- [Exercise data]
════════════════════
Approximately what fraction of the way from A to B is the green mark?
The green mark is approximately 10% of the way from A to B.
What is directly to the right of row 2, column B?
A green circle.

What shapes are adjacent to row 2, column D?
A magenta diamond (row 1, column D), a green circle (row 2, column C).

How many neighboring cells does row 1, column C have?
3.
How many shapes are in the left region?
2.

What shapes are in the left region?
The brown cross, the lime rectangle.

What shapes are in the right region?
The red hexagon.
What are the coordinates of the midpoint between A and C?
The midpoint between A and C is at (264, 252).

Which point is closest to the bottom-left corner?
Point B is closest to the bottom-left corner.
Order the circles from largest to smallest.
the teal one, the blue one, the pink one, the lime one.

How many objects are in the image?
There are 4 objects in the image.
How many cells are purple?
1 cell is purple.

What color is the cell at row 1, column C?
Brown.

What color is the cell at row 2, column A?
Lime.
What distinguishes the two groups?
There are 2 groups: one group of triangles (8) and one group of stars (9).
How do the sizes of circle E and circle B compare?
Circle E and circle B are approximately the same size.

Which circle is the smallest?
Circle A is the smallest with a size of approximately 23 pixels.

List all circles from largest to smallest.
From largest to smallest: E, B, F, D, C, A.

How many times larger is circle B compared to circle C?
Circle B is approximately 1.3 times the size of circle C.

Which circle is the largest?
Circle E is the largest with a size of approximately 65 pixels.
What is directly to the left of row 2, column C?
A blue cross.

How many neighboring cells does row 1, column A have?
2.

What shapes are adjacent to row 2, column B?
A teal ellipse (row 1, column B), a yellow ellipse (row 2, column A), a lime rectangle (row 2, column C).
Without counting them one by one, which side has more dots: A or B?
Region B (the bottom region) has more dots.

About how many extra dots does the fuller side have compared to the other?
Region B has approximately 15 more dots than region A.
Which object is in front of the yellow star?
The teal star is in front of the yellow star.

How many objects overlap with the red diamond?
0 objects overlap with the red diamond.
════════════════════
- [What you should do] Restate the whole of the material exactly.

- [Solution to this problem]
Approximately what fraction of the way from A to B is the green mark?
The green mark is approximately 10% of the way from A to B.
What is directly to the right of row 2, column B?
A green circle.

What shapes are adjacent to row 2, column D?
A magenta diamond (row 1, column D), a green circle (row 2, column C).

How many neighboring cells does row 1, column C have?
3.
How many shapes are in the left region?
2.

What shapes are in the left region?
The brown cross, the lime rectangle.

What shapes are in the right region?
The red hexagon.
What are the coordinates of the midpoint between A and C?
The midpoint between A and C is at (264, 252).

Which point is closest to the bottom-left corner?
Point B is closest to the bottom-left corner.
Order the circles from largest to smallest.
the teal one, the blue one, the pink one, the lime one.

How many objects are in the image?
There are 4 objects in the image.
How many cells are purple?
1 cell is purple.

What color is the cell at row 1, column C?
Brown.

What color is the cell at row 2, column A?
Lime.
What distinguishes the two groups?
There are 2 groups: one group of triangles (8) and one group of stars (9).
How do the sizes of circle E and circle B compare?
Circle E and circle B are approximately the same size.

Which circle is the smallest?
Circle A is the smallest with a size of approximately 23 pixels.

List all circles from largest to smallest.
From largest to smallest: E, B, F, D, C, A.

How many times larger is circle B compared to circle C?
Circle B is approximately 1.3 times the size of circle C.

Which circle is the largest?
Circle E is the largest with a size of approximately 65 pixels.
What is directly to the left of row 2, column C?
A blue cross.

How many neighboring cells does row 1, column A have?
2.

What shapes are adjacent to row 2, column B?
A teal ellipse (row 1, column B), a yellow ellipse (row 2, column A), a lime rectangle (row 2, column C).
Without counting them one by one, which side has more dots: A or B?
Region B (the bottom region) has more dots.

About how many extra dots does the fuller side have compared to the other?
Region B has approximately 15 more dots than region A.
Which object is in front of the yellow star?
The teal star is in front of the yellow star.

How many objects overlap with the red diamond?
0 objects overlap with the red diamond.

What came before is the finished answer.